──────── MATERIAL SHOWN

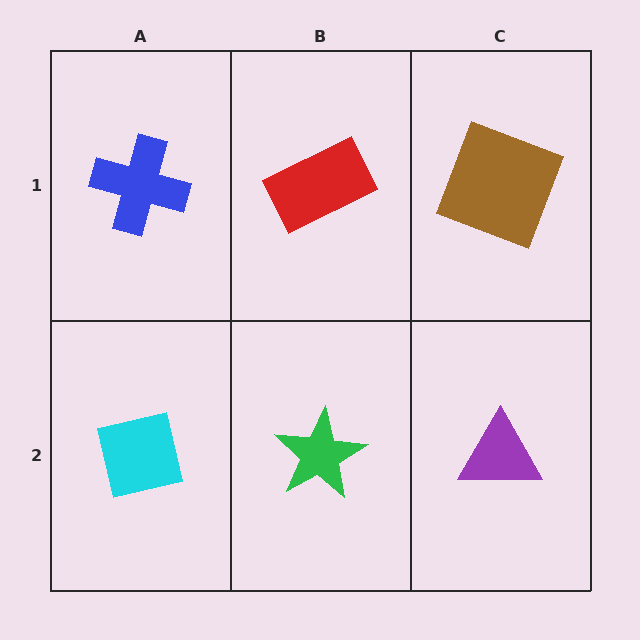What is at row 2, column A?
A cyan square.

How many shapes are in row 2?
3 shapes.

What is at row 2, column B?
A green star.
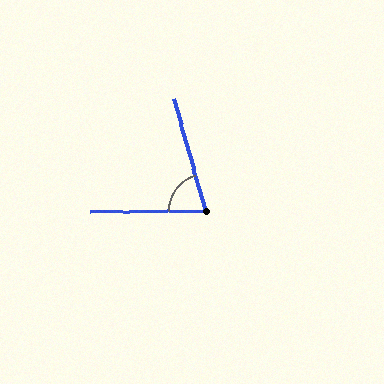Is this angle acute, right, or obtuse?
It is acute.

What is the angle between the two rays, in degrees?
Approximately 75 degrees.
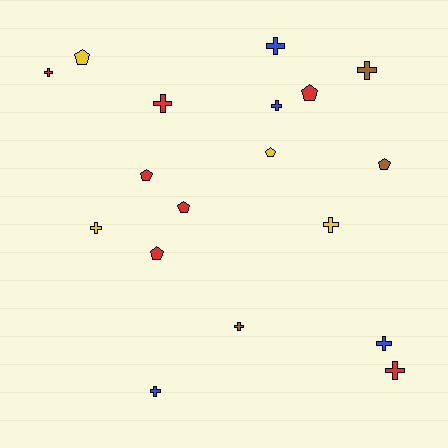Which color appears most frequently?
Red, with 7 objects.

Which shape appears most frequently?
Cross, with 11 objects.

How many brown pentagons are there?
There is 1 brown pentagon.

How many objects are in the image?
There are 18 objects.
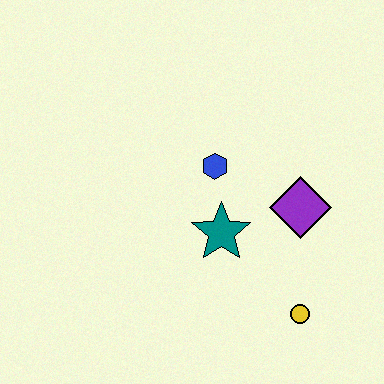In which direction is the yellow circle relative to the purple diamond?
The yellow circle is below the purple diamond.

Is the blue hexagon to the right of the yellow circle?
No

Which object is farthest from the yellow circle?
The blue hexagon is farthest from the yellow circle.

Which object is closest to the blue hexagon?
The teal star is closest to the blue hexagon.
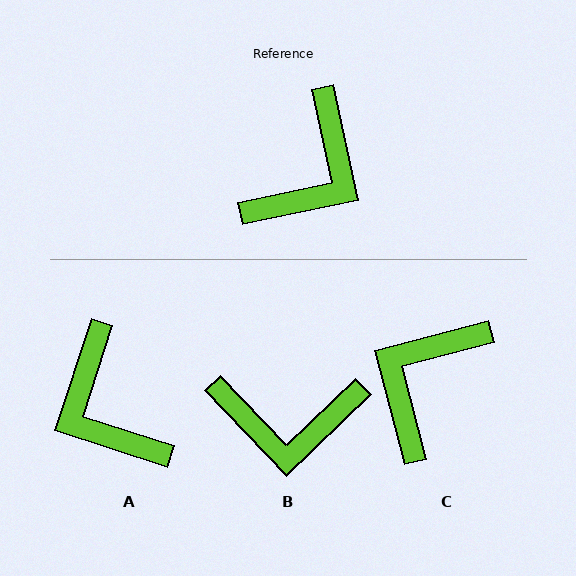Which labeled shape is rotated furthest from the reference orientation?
C, about 177 degrees away.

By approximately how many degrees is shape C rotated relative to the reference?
Approximately 177 degrees clockwise.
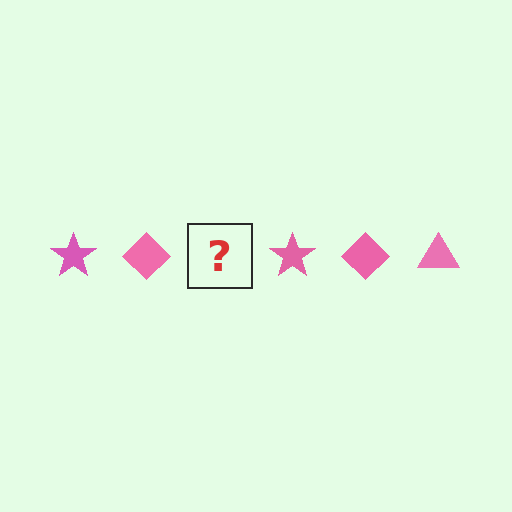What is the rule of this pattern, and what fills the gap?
The rule is that the pattern cycles through star, diamond, triangle shapes in pink. The gap should be filled with a pink triangle.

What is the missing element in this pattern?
The missing element is a pink triangle.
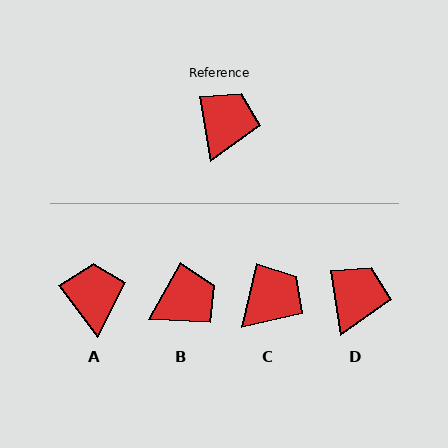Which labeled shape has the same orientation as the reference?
D.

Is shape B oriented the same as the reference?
No, it is off by about 39 degrees.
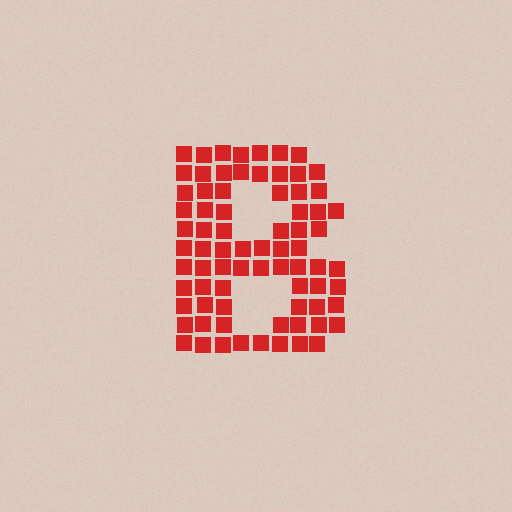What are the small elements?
The small elements are squares.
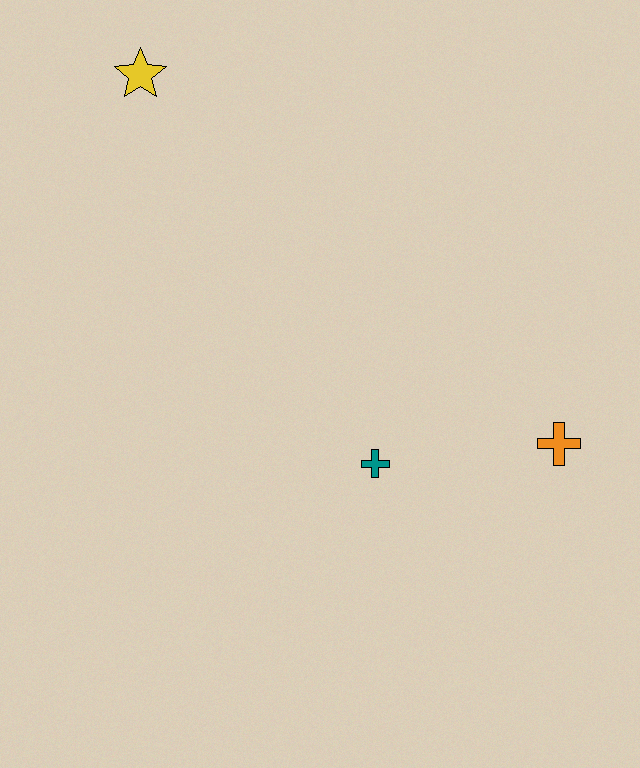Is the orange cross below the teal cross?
No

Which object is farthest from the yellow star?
The orange cross is farthest from the yellow star.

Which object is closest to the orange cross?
The teal cross is closest to the orange cross.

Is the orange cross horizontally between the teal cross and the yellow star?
No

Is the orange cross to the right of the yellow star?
Yes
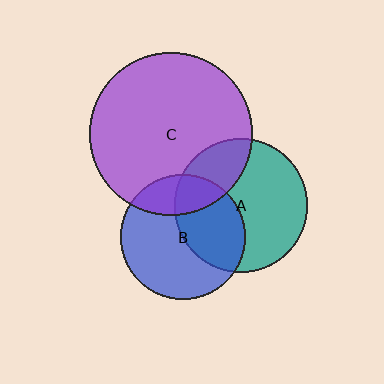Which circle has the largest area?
Circle C (purple).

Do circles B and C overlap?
Yes.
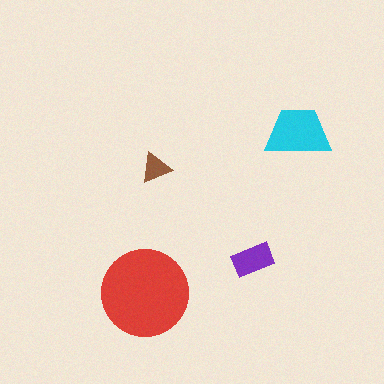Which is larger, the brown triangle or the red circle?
The red circle.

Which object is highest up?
The cyan trapezoid is topmost.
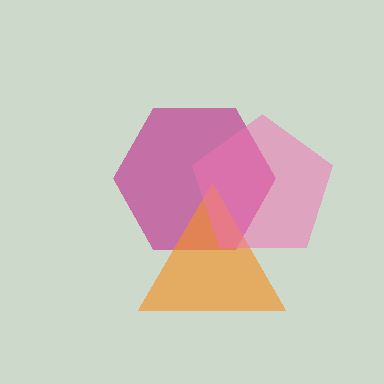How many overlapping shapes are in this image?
There are 3 overlapping shapes in the image.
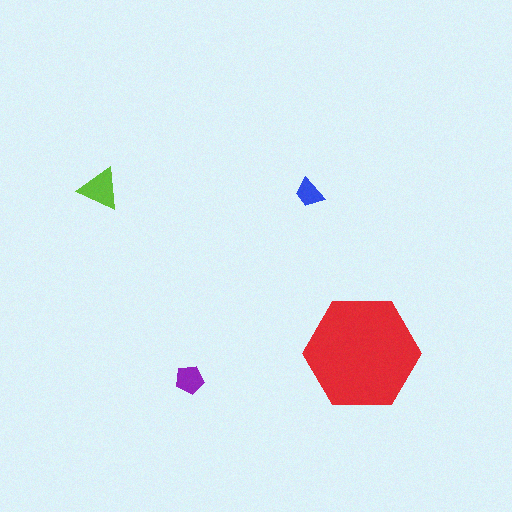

────────────────

Without the pictures, print the whole listing exactly as given.

▶ _WRITTEN SOLUTION_:
What is at row 2, column A?
A cyan square.

How many shapes are in row 2?
3 shapes.

What is at row 2, column B?
A green star.
Is this angle acute, right, or obtuse?
It is acute.

What is the angle between the two rays, in degrees?
Approximately 75 degrees.
Which color appears most frequently?
Red, with 7 objects.

Which shape appears most frequently?
Cross, with 11 objects.

How many brown pentagons are there?
There is 1 brown pentagon.

How many objects are in the image?
There are 18 objects.
In which direction is the yellow circle relative to the purple diamond?
The yellow circle is below the purple diamond.

Is the blue hexagon to the right of the yellow circle?
No

Which object is farthest from the yellow circle?
The blue hexagon is farthest from the yellow circle.

Which object is closest to the blue hexagon?
The teal star is closest to the blue hexagon.
Which labeled shape is rotated furthest from the reference orientation?
C, about 177 degrees away.

By approximately how many degrees is shape C rotated relative to the reference?
Approximately 177 degrees clockwise.
What is the rule of this pattern, and what fills the gap?
The rule is that the pattern cycles through star, diamond, triangle shapes in pink. The gap should be filled with a pink triangle.

What is the missing element in this pattern?
The missing element is a pink triangle.
Which labeled shape has the same orientation as the reference?
D.

Is shape B oriented the same as the reference?
No, it is off by about 39 degrees.
What are the small elements?
The small elements are squares.
Is the orange cross below the teal cross?
No

Which object is farthest from the yellow star?
The orange cross is farthest from the yellow star.

Which object is closest to the orange cross?
The teal cross is closest to the orange cross.

Is the orange cross horizontally between the teal cross and the yellow star?
No

Is the orange cross to the right of the yellow star?
Yes
Which circle has the largest area?
Circle C (purple).

Do circles B and C overlap?
Yes.
Which is larger, the brown triangle or the red circle?
The red circle.

Which object is highest up?
The cyan trapezoid is topmost.
How many overlapping shapes are in this image?
There are 3 overlapping shapes in the image.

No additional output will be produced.